**Aim:** Transcribe every line exactly. Leave the pictures behind.

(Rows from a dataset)
** start **

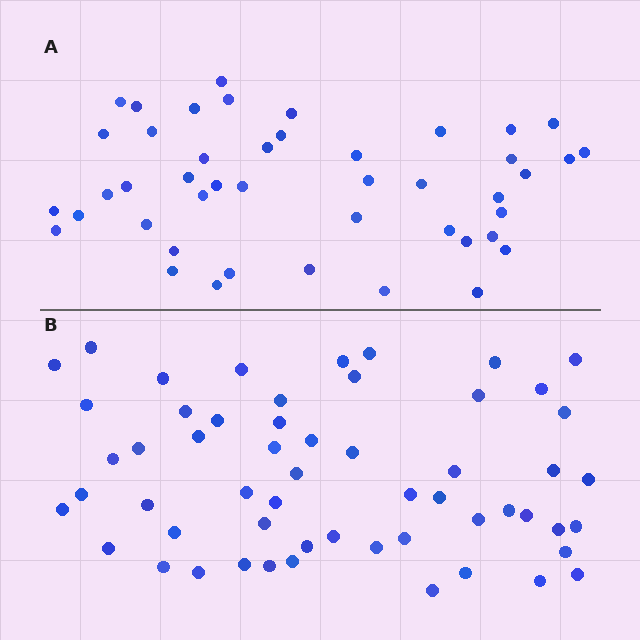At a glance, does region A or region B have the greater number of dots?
Region B (the bottom region) has more dots.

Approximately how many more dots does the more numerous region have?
Region B has roughly 12 or so more dots than region A.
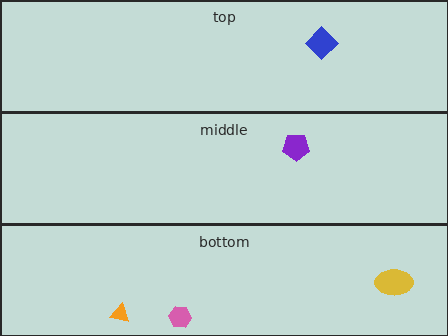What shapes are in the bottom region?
The yellow ellipse, the pink hexagon, the orange triangle.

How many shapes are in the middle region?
1.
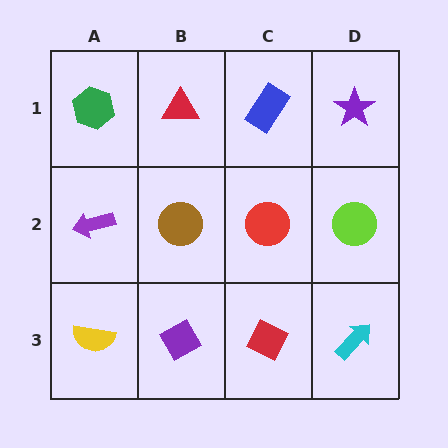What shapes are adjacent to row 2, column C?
A blue rectangle (row 1, column C), a red diamond (row 3, column C), a brown circle (row 2, column B), a lime circle (row 2, column D).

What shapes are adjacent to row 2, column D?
A purple star (row 1, column D), a cyan arrow (row 3, column D), a red circle (row 2, column C).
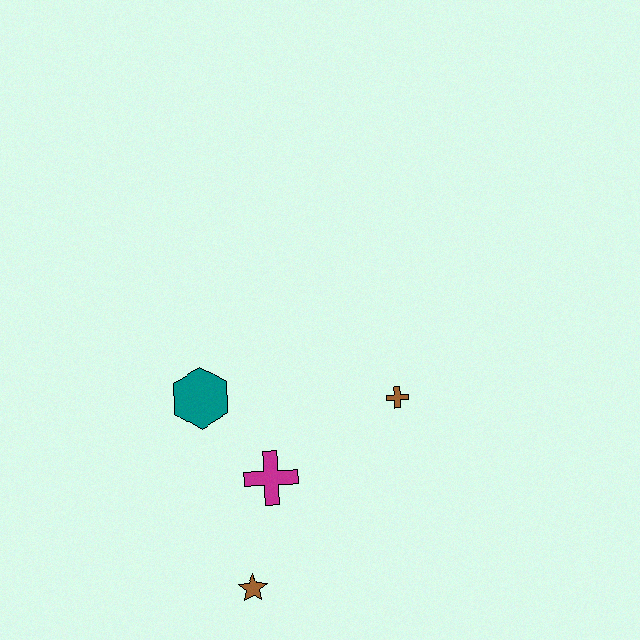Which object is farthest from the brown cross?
The brown star is farthest from the brown cross.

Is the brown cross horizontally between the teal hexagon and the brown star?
No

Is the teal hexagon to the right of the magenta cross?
No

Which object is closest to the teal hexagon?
The magenta cross is closest to the teal hexagon.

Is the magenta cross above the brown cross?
No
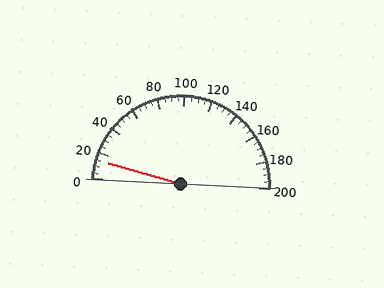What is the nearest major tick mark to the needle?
The nearest major tick mark is 20.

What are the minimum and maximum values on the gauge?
The gauge ranges from 0 to 200.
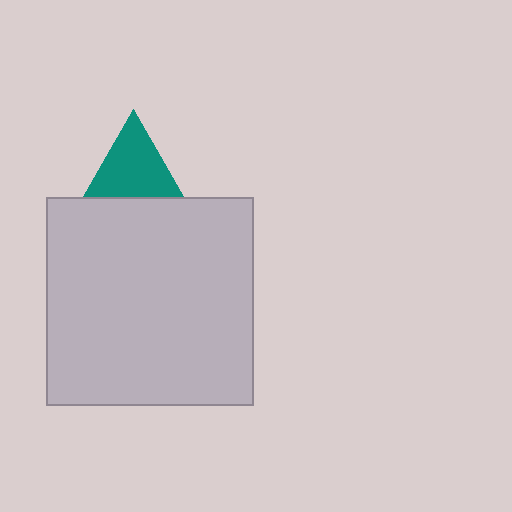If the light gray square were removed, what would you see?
You would see the complete teal triangle.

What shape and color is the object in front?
The object in front is a light gray square.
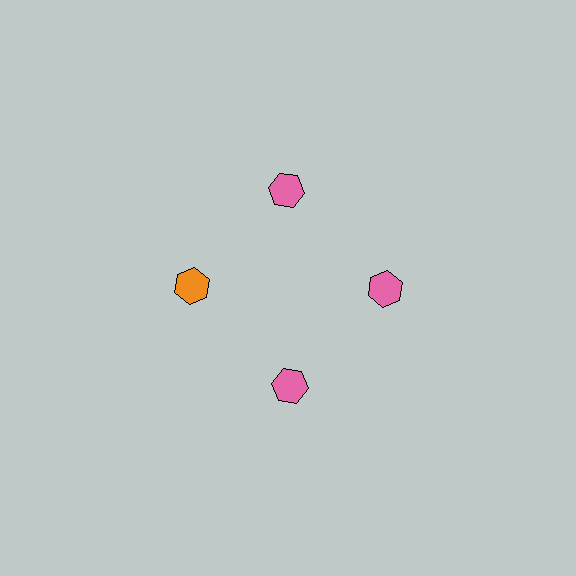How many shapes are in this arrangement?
There are 4 shapes arranged in a ring pattern.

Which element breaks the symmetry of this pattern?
The orange hexagon at roughly the 9 o'clock position breaks the symmetry. All other shapes are pink hexagons.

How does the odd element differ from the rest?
It has a different color: orange instead of pink.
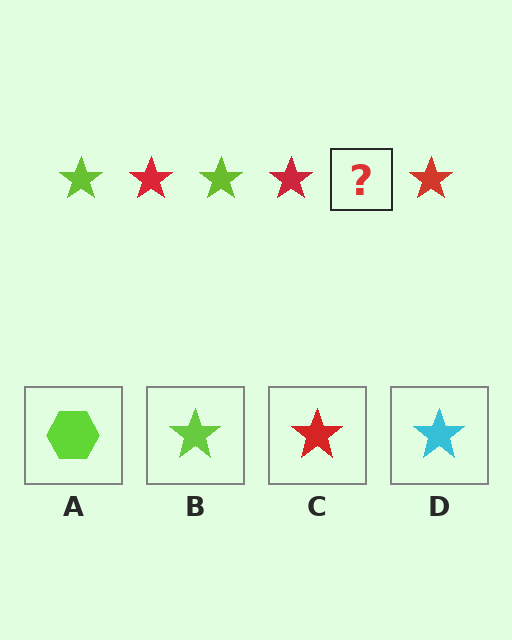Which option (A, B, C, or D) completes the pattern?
B.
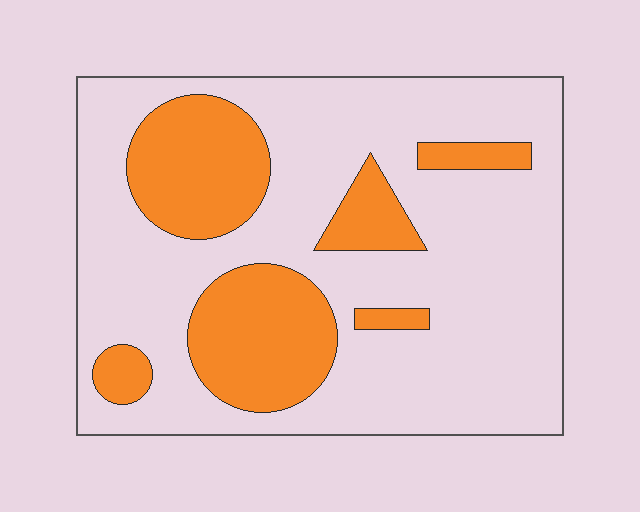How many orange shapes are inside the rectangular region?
6.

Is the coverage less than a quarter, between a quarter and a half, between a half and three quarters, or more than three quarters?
Between a quarter and a half.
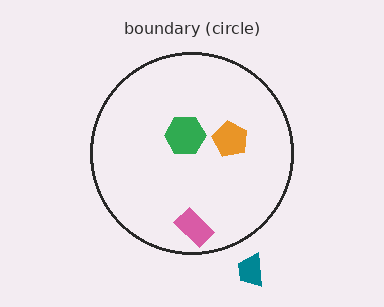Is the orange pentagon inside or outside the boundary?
Inside.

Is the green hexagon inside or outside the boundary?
Inside.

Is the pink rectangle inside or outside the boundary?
Inside.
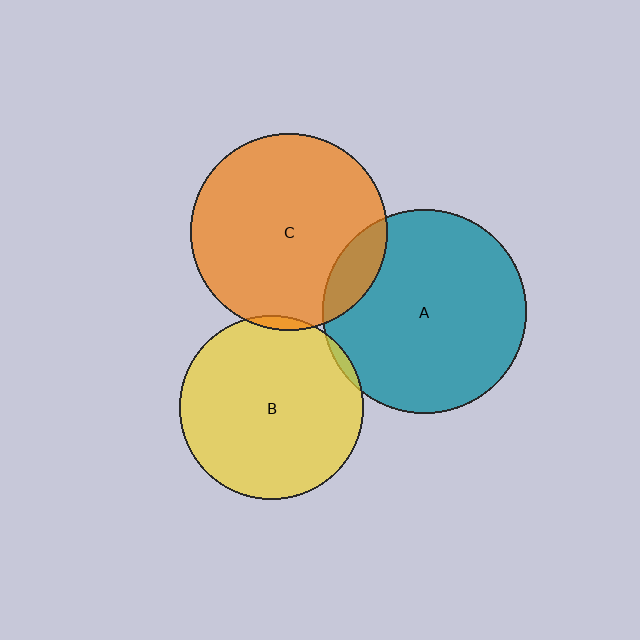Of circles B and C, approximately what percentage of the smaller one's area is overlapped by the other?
Approximately 5%.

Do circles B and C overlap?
Yes.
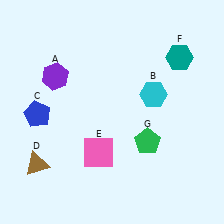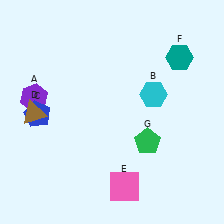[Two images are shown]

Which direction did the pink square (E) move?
The pink square (E) moved down and to the right.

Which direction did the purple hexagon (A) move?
The purple hexagon (A) moved down and to the left.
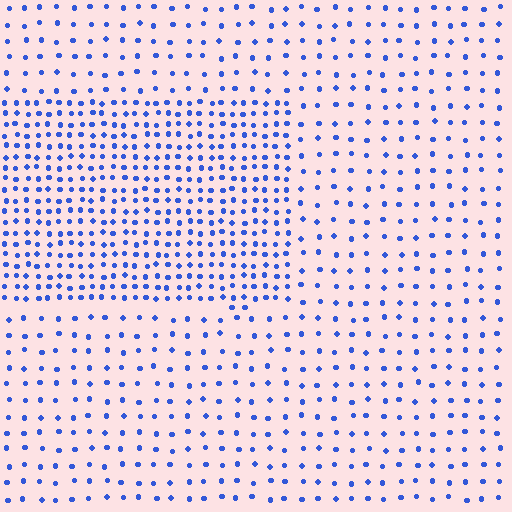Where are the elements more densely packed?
The elements are more densely packed inside the rectangle boundary.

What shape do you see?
I see a rectangle.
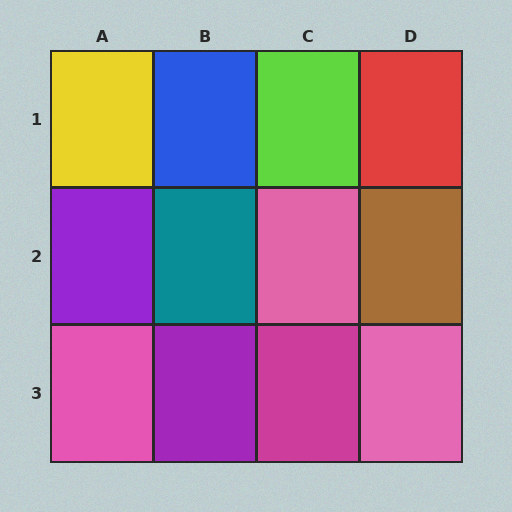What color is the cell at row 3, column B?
Purple.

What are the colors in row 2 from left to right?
Purple, teal, pink, brown.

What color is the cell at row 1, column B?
Blue.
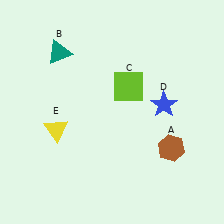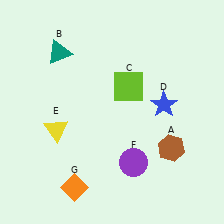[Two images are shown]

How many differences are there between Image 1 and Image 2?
There are 2 differences between the two images.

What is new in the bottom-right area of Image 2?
A purple circle (F) was added in the bottom-right area of Image 2.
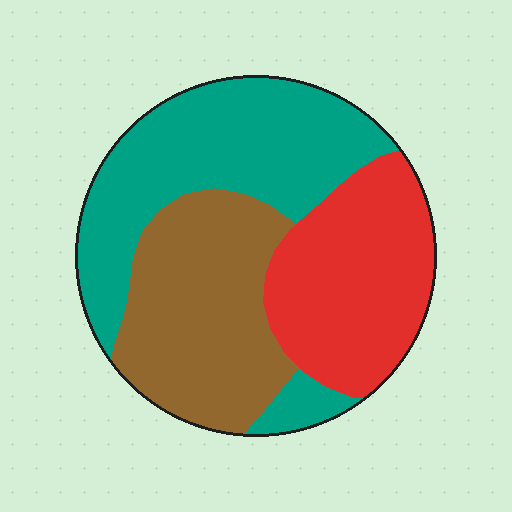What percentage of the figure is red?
Red takes up between a sixth and a third of the figure.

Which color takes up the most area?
Teal, at roughly 40%.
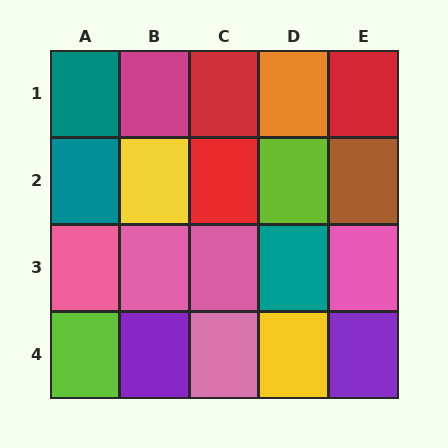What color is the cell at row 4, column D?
Yellow.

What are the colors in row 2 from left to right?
Teal, yellow, red, lime, brown.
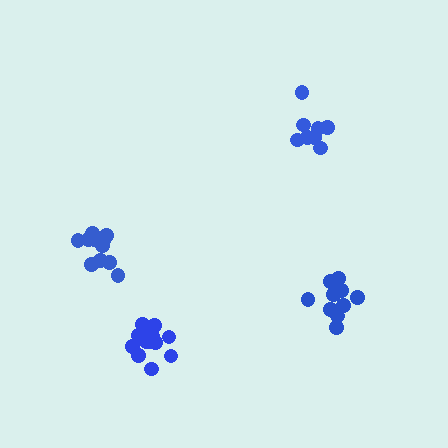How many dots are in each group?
Group 1: 10 dots, Group 2: 11 dots, Group 3: 8 dots, Group 4: 13 dots (42 total).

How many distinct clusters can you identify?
There are 4 distinct clusters.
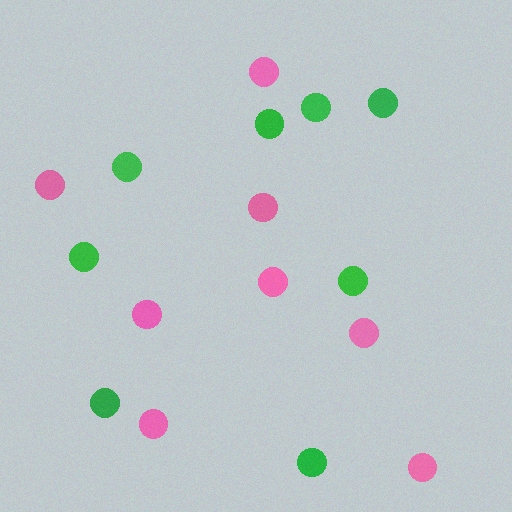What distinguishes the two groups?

** end **

**Task response:**
At a glance, does region A or region B have the greater number of dots?
Region B (the bottom region) has more dots.

Approximately how many more dots does the more numerous region have?
Region B has roughly 12 or so more dots than region A.
What shapes are in the bottom region?
The yellow ellipse, the pink hexagon, the orange triangle.

How many shapes are in the middle region?
1.
What shapes are adjacent to row 2, column C?
A blue rectangle (row 1, column C), a red diamond (row 3, column C), a brown circle (row 2, column B), a lime circle (row 2, column D).

What shapes are adjacent to row 2, column D?
A purple star (row 1, column D), a cyan arrow (row 3, column D), a red circle (row 2, column C).
Which object is farthest from the brown cross?
The brown star is farthest from the brown cross.

Is the brown cross horizontally between the teal hexagon and the brown star?
No

Is the teal hexagon to the right of the magenta cross?
No

Which object is closest to the teal hexagon?
The magenta cross is closest to the teal hexagon.

Is the magenta cross above the brown cross?
No
What is the nearest major tick mark to the needle?
The nearest major tick mark is 20.

What are the minimum and maximum values on the gauge?
The gauge ranges from 0 to 200.
If the light gray square were removed, what would you see?
You would see the complete teal triangle.

What shape and color is the object in front?
The object in front is a light gray square.
How many shapes are in this arrangement?
There are 4 shapes arranged in a ring pattern.

Which element breaks the symmetry of this pattern?
The orange hexagon at roughly the 9 o'clock position breaks the symmetry. All other shapes are pink hexagons.

How does the odd element differ from the rest?
It has a different color: orange instead of pink.
Which option (A, B, C, or D) completes the pattern?
B.
How many orange shapes are inside the rectangular region?
6.

Is the coverage less than a quarter, between a quarter and a half, between a half and three quarters, or more than three quarters?
Between a quarter and a half.
Is the orange pentagon inside or outside the boundary?
Inside.

Is the green hexagon inside or outside the boundary?
Inside.

Is the pink rectangle inside or outside the boundary?
Inside.
Of circles B and C, approximately what percentage of the smaller one's area is overlapped by the other?
Approximately 5%.

Do circles B and C overlap?
Yes.
[Two images are shown]

Which direction did the pink square (E) move?
The pink square (E) moved down and to the right.

Which direction did the purple hexagon (A) move?
The purple hexagon (A) moved down and to the left.
Where are the elements more densely packed?
The elements are more densely packed inside the rectangle boundary.

What shape do you see?
I see a rectangle.
What color is the cell at row 3, column B?
Purple.

What are the colors in row 2 from left to right?
Purple, teal, pink, brown.

What color is the cell at row 1, column B?
Blue.
[Two images are shown]

How many differences are there between Image 1 and Image 2?
There are 2 differences between the two images.

What is new in the bottom-right area of Image 2?
A purple circle (F) was added in the bottom-right area of Image 2.
What percentage of the figure is red?
Red takes up between a sixth and a third of the figure.

Which color takes up the most area?
Teal, at roughly 40%.
What color is the cell at row 4, column D?
Yellow.

What are the colors in row 2 from left to right?
Teal, yellow, red, lime, brown.
How many dots are in each group?
Group 1: 10 dots, Group 2: 11 dots, Group 3: 8 dots, Group 4: 13 dots (42 total).

How many distinct clusters can you identify?
There are 4 distinct clusters.
What distinguishes the two groups?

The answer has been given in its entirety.